▶ [DATA SHOWN]

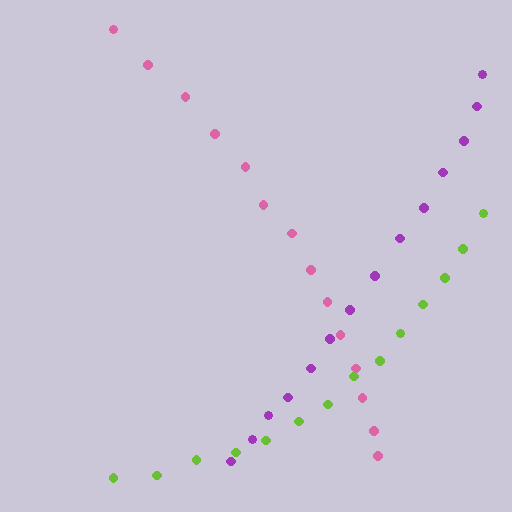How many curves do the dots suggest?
There are 3 distinct paths.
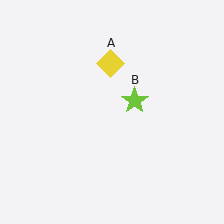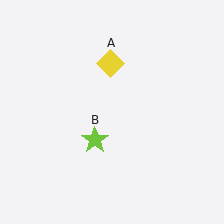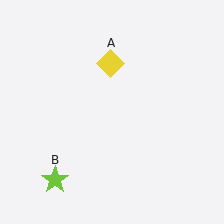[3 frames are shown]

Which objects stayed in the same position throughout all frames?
Yellow diamond (object A) remained stationary.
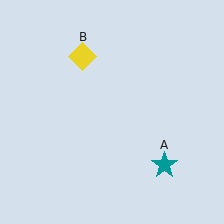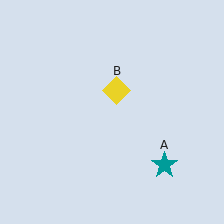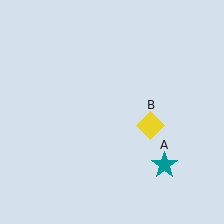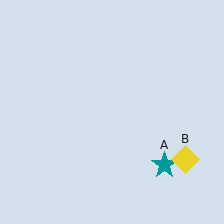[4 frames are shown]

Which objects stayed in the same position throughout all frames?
Teal star (object A) remained stationary.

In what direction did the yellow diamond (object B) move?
The yellow diamond (object B) moved down and to the right.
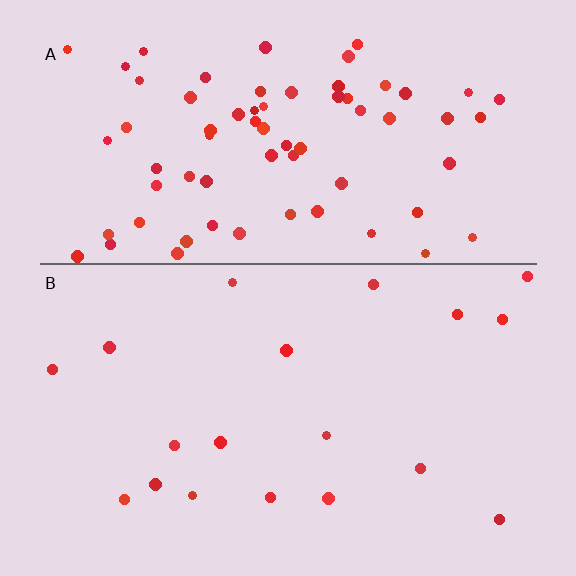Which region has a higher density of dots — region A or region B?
A (the top).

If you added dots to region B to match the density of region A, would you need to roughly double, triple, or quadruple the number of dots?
Approximately quadruple.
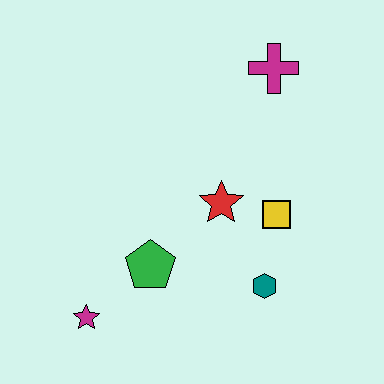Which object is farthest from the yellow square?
The magenta star is farthest from the yellow square.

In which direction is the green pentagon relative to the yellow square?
The green pentagon is to the left of the yellow square.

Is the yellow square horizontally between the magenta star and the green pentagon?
No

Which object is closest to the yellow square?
The red star is closest to the yellow square.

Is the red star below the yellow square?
No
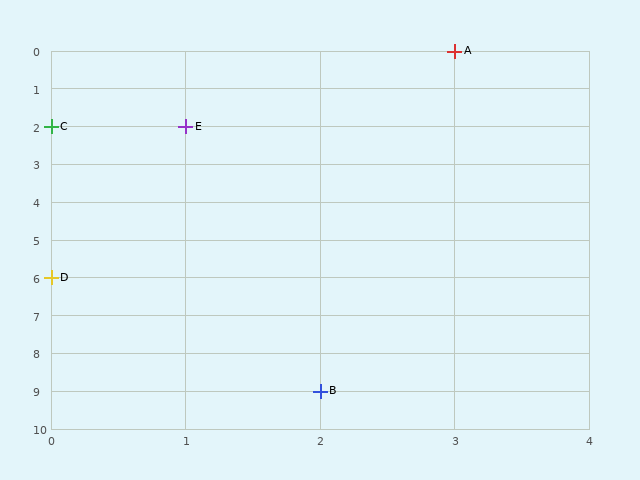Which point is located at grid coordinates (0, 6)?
Point D is at (0, 6).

▶ [OBJECTIVE]
Write out the listing word for word, omitting the pictures it holds.

▶ [EXERCISE SOLUTION]
How many curves do the dots suggest?
There are 3 distinct paths.
[3 frames are shown]

Which objects stayed in the same position throughout all frames?
Yellow diamond (object A) remained stationary.
[4 frames are shown]

Which objects stayed in the same position throughout all frames?
Teal star (object A) remained stationary.

In what direction did the yellow diamond (object B) move?
The yellow diamond (object B) moved down and to the right.
Which region has a higher density of dots — region A or region B?
A (the top).

If you added dots to region B to match the density of region A, would you need to roughly double, triple, or quadruple the number of dots?
Approximately quadruple.
Which object is farthest from the yellow square?
The magenta star is farthest from the yellow square.

In which direction is the green pentagon relative to the yellow square?
The green pentagon is to the left of the yellow square.

Is the yellow square horizontally between the magenta star and the green pentagon?
No

Which object is closest to the yellow square?
The red star is closest to the yellow square.

Is the red star below the yellow square?
No
Which point is located at grid coordinates (0, 6)?
Point D is at (0, 6).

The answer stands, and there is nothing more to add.